## WRITTEN EXERCISE
Where a line in the listing contains the string "shown", copy that line out.

Start

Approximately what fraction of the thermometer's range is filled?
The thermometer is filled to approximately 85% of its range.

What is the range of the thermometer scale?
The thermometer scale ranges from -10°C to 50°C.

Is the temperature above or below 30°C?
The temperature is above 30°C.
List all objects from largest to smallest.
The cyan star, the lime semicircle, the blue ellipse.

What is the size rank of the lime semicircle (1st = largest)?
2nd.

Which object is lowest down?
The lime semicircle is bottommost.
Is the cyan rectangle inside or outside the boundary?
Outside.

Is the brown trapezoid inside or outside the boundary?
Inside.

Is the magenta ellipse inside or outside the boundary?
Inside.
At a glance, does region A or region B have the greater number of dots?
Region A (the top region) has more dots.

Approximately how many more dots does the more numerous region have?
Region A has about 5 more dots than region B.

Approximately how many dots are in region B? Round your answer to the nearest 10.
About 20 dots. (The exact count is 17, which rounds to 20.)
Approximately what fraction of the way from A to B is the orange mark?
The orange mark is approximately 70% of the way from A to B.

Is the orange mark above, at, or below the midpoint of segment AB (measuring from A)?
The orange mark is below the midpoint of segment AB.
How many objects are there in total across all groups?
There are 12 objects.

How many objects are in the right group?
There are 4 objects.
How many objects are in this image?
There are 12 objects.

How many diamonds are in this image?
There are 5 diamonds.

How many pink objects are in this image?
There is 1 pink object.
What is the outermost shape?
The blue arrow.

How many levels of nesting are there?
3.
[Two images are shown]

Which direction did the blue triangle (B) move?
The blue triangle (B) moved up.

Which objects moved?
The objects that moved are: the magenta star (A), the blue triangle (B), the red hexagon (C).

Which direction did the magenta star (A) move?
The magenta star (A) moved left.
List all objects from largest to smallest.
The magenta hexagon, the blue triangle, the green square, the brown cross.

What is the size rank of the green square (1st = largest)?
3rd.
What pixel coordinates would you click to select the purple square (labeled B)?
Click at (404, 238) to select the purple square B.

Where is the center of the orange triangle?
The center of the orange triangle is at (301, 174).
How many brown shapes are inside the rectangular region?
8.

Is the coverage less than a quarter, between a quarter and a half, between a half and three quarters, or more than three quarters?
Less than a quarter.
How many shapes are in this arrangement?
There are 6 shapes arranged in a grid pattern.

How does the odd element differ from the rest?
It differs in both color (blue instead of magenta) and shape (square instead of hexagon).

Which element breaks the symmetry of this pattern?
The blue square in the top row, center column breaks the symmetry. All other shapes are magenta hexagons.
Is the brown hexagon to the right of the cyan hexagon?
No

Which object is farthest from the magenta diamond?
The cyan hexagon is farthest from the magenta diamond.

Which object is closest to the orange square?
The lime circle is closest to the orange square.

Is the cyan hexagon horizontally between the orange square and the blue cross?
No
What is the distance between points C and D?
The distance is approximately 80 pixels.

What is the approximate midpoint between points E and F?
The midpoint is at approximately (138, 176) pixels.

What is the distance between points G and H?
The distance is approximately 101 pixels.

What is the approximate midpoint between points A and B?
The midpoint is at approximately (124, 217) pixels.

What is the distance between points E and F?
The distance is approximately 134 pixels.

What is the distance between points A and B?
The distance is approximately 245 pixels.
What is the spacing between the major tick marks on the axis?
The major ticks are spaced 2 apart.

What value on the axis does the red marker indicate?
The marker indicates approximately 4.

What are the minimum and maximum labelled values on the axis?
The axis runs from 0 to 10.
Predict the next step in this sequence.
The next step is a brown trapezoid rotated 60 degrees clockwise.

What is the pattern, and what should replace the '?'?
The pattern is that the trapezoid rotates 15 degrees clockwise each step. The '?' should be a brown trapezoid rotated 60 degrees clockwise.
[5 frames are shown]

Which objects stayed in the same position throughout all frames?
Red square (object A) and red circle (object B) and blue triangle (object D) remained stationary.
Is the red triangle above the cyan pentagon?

End

## SOLUTION TO THE PROBLEM
[Two images are shown]
[5 frames are shown]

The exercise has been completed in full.